**Task instructions**
Retype the records that come next, word for word.

[Entries taken from a collection]
╔══
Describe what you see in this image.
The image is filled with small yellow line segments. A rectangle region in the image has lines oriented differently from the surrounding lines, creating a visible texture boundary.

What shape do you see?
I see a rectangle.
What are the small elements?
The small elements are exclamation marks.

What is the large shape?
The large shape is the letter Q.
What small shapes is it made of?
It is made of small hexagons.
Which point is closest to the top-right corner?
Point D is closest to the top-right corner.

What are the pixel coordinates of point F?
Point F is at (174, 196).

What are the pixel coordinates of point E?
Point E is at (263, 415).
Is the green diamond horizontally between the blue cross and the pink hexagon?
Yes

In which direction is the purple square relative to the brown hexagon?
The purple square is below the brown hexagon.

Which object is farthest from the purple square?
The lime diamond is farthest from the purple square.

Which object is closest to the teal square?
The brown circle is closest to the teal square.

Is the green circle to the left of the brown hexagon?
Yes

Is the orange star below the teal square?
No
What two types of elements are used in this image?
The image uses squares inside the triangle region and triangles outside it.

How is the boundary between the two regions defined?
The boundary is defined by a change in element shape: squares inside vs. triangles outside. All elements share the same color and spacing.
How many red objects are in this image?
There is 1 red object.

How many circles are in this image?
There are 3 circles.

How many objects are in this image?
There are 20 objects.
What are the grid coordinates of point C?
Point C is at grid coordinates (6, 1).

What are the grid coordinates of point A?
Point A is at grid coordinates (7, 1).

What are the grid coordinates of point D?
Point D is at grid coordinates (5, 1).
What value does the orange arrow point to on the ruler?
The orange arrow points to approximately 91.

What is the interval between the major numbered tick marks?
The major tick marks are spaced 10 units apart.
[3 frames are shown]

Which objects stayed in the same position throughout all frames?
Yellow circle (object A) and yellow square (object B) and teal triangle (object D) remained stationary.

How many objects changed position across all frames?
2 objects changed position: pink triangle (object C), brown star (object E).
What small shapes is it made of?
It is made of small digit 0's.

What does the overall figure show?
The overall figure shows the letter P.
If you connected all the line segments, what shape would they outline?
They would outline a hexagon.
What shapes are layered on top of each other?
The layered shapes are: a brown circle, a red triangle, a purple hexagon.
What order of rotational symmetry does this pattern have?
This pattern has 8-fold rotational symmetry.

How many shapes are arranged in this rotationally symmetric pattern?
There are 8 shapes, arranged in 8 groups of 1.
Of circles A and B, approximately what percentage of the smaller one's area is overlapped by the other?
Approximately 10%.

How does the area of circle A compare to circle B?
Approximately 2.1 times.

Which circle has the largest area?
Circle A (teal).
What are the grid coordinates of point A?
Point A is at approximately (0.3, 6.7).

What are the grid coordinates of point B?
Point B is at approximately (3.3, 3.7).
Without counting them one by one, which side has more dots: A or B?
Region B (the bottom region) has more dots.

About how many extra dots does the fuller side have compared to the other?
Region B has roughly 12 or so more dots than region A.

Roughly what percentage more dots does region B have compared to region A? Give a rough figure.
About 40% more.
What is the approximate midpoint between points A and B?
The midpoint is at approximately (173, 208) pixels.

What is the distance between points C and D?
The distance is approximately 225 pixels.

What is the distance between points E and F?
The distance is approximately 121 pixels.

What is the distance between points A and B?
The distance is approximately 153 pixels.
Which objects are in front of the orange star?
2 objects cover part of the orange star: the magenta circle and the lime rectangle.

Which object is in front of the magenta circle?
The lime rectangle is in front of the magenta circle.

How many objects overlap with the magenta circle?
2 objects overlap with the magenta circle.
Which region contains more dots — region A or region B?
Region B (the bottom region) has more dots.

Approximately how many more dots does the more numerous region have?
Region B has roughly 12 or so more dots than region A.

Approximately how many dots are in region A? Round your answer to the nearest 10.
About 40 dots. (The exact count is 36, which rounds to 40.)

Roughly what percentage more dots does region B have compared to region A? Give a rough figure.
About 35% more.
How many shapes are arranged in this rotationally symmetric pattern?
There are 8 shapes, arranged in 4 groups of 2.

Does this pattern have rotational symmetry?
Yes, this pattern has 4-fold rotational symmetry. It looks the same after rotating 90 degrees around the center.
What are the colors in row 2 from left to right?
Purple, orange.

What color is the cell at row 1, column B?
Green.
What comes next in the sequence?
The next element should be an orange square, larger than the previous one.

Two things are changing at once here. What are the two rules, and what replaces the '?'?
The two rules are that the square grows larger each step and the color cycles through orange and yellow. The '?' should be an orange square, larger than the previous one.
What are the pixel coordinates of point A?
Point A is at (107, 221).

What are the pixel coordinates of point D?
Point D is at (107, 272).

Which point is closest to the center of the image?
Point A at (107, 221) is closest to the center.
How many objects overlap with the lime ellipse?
╚══
**Response to this exercise**
Describe what you see in this image.
The image is filled with small yellow line segments. A rectangle region in the image has lines oriented differently from the surrounding lines, creating a visible texture boundary.

What shape do you see?
I see a rectangle.
What are the small elements?
The small elements are exclamation marks.

What is the large shape?
The large shape is the letter Q.
What small shapes is it made of?
It is made of small hexagons.
Which point is closest to the top-right corner?
Point D is closest to the top-right corner.

What are the pixel coordinates of point F?
Point F is at (174, 196).

What are the pixel coordinates of point E?
Point E is at (263, 415).
Is the green diamond horizontally between the blue cross and the pink hexagon?
Yes

In which direction is the purple square relative to the brown hexagon?
The purple square is below the brown hexagon.

Which object is farthest from the purple square?
The lime diamond is farthest from the purple square.

Which object is closest to the teal square?
The brown circle is closest to the teal square.

Is the green circle to the left of the brown hexagon?
Yes

Is the orange star below the teal square?
No
What two types of elements are used in this image?
The image uses squares inside the triangle region and triangles outside it.

How is the boundary between the two regions defined?
The boundary is defined by a change in element shape: squares inside vs. triangles outside. All elements share the same color and spacing.
How many red objects are in this image?
There is 1 red object.

How many circles are in this image?
There are 3 circles.

How many objects are in this image?
There are 20 objects.
What are the grid coordinates of point C?
Point C is at grid coordinates (6, 1).

What are the grid coordinates of point A?
Point A is at grid coordinates (7, 1).

What are the grid coordinates of point D?
Point D is at grid coordinates (5, 1).
What value does the orange arrow point to on the ruler?
The orange arrow points to approximately 91.

What is the interval between the major numbered tick marks?
The major tick marks are spaced 10 units apart.
[3 frames are shown]

Which objects stayed in the same position throughout all frames?
Yellow circle (object A) and yellow square (object B) and teal triangle (object D) remained stationary.

How many objects changed position across all frames?
2 objects changed position: pink triangle (object C), brown star (object E).
What small shapes is it made of?
It is made of small digit 0's.

What does the overall figure show?
The overall figure shows the letter P.
If you connected all the line segments, what shape would they outline?
They would outline a hexagon.
What shapes are layered on top of each other?
The layered shapes are: a brown circle, a red triangle, a purple hexagon.
What order of rotational symmetry does this pattern have?
This pattern has 8-fold rotational symmetry.

How many shapes are arranged in this rotationally symmetric pattern?
There are 8 shapes, arranged in 8 groups of 1.
Of circles A and B, approximately what percentage of the smaller one's area is overlapped by the other?
Approximately 10%.

How does the area of circle A compare to circle B?
Approximately 2.1 times.

Which circle has the largest area?
Circle A (teal).
What are the grid coordinates of point A?
Point A is at approximately (0.3, 6.7).

What are the grid coordinates of point B?
Point B is at approximately (3.3, 3.7).
Without counting them one by one, which side has more dots: A or B?
Region B (the bottom region) has more dots.

About how many extra dots does the fuller side have compared to the other?
Region B has roughly 12 or so more dots than region A.

Roughly what percentage more dots does region B have compared to region A? Give a rough figure.
About 40% more.
What is the approximate midpoint between points A and B?
The midpoint is at approximately (173, 208) pixels.

What is the distance between points C and D?
The distance is approximately 225 pixels.

What is the distance between points E and F?
The distance is approximately 121 pixels.

What is the distance between points A and B?
The distance is approximately 153 pixels.
Which objects are in front of the orange star?
2 objects cover part of the orange star: the magenta circle and the lime rectangle.

Which object is in front of the magenta circle?
The lime rectangle is in front of the magenta circle.

How many objects overlap with the magenta circle?
2 objects overlap with the magenta circle.
Which region contains more dots — region A or region B?
Region B (the bottom region) has more dots.

Approximately how many more dots does the more numerous region have?
Region B has roughly 12 or so more dots than region A.

Approximately how many dots are in region A? Round your answer to the nearest 10.
About 40 dots. (The exact count is 36, which rounds to 40.)

Roughly what percentage more dots does region B have compared to region A? Give a rough figure.
About 35% more.
How many shapes are arranged in this rotationally symmetric pattern?
There are 8 shapes, arranged in 4 groups of 2.

Does this pattern have rotational symmetry?
Yes, this pattern has 4-fold rotational symmetry. It looks the same after rotating 90 degrees around the center.
What are the colors in row 2 from left to right?
Purple, orange.

What color is the cell at row 1, column B?
Green.
What comes next in the sequence?
The next element should be an orange square, larger than the previous one.

Two things are changing at once here. What are the two rules, and what replaces the '?'?
The two rules are that the square grows larger each step and the color cycles through orange and yellow. The '?' should be an orange square, larger than the previous one.
What are the pixel coordinates of point A?
Point A is at (107, 221).

What are the pixel coordinates of point D?
Point D is at (107, 272).

Which point is closest to the center of the image?
Point A at (107, 221) is closest to the center.
How many objects overlap with the lime ellipse?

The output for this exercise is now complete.